### EXERCISE TASK
Return the whole listing, keeping every character the same.

### RECORDS SHOWN
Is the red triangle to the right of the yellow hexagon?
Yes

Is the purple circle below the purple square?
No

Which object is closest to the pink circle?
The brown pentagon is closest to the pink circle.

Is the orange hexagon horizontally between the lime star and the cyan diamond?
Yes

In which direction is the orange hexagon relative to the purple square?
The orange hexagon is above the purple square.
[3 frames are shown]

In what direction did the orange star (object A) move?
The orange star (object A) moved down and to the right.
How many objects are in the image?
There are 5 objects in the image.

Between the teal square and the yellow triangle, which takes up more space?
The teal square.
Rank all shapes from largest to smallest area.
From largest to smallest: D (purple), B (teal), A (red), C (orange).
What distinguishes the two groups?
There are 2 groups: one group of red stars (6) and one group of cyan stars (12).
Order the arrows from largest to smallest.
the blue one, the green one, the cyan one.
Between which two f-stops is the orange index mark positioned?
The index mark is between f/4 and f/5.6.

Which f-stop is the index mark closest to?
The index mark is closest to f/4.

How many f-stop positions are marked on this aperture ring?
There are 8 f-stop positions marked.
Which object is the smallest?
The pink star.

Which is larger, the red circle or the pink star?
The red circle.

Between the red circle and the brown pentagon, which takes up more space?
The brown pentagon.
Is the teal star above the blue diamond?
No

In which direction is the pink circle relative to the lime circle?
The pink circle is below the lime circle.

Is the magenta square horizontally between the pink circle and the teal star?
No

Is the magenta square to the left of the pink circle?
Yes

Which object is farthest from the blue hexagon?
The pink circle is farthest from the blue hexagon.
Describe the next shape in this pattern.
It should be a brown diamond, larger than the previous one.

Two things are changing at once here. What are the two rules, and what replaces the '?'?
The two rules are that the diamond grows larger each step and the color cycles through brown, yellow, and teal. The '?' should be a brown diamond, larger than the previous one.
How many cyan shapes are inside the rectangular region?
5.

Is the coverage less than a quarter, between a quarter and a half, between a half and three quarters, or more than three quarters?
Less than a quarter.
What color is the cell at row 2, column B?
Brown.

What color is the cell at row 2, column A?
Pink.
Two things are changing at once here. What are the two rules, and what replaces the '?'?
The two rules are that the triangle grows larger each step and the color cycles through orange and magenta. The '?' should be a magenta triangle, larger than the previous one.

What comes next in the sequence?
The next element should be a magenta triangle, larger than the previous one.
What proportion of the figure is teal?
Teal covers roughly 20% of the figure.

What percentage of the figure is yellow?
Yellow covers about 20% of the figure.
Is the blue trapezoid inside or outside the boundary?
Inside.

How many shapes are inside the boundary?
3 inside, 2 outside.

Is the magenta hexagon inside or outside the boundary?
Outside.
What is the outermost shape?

### FULL ANSWER
Is the red triangle to the right of the yellow hexagon?
Yes

Is the purple circle below the purple square?
No

Which object is closest to the pink circle?
The brown pentagon is closest to the pink circle.

Is the orange hexagon horizontally between the lime star and the cyan diamond?
Yes

In which direction is the orange hexagon relative to the purple square?
The orange hexagon is above the purple square.
[3 frames are shown]

In what direction did the orange star (object A) move?
The orange star (object A) moved down and to the right.
How many objects are in the image?
There are 5 objects in the image.

Between the teal square and the yellow triangle, which takes up more space?
The teal square.
Rank all shapes from largest to smallest area.
From largest to smallest: D (purple), B (teal), A (red), C (orange).
What distinguishes the two groups?
There are 2 groups: one group of red stars (6) and one group of cyan stars (12).
Order the arrows from largest to smallest.
the blue one, the green one, the cyan one.
Between which two f-stops is the orange index mark positioned?
The index mark is between f/4 and f/5.6.

Which f-stop is the index mark closest to?
The index mark is closest to f/4.

How many f-stop positions are marked on this aperture ring?
There are 8 f-stop positions marked.
Which object is the smallest?
The pink star.

Which is larger, the red circle or the pink star?
The red circle.

Between the red circle and the brown pentagon, which takes up more space?
The brown pentagon.
Is the teal star above the blue diamond?
No

In which direction is the pink circle relative to the lime circle?
The pink circle is below the lime circle.

Is the magenta square horizontally between the pink circle and the teal star?
No

Is the magenta square to the left of the pink circle?
Yes

Which object is farthest from the blue hexagon?
The pink circle is farthest from the blue hexagon.
Describe the next shape in this pattern.
It should be a brown diamond, larger than the previous one.

Two things are changing at once here. What are the two rules, and what replaces the '?'?
The two rules are that the diamond grows larger each step and the color cycles through brown, yellow, and teal. The '?' should be a brown diamond, larger than the previous one.
How many cyan shapes are inside the rectangular region?
5.

Is the coverage less than a quarter, between a quarter and a half, between a half and three quarters, or more than three quarters?
Less than a quarter.
What color is the cell at row 2, column B?
Brown.

What color is the cell at row 2, column A?
Pink.
Two things are changing at once here. What are the two rules, and what replaces the '?'?
The two rules are that the triangle grows larger each step and the color cycles through orange and magenta. The '?' should be a magenta triangle, larger than the previous one.

What comes next in the sequence?
The next element should be a magenta triangle, larger than the previous one.
What proportion of the figure is teal?
Teal covers roughly 20% of the figure.

What percentage of the figure is yellow?
Yellow covers about 20% of the figure.
Is the blue trapezoid inside or outside the boundary?
Inside.

How many shapes are inside the boundary?
3 inside, 2 outside.

Is the magenta hexagon inside or outside the boundary?
Outside.
What is the outermost shape?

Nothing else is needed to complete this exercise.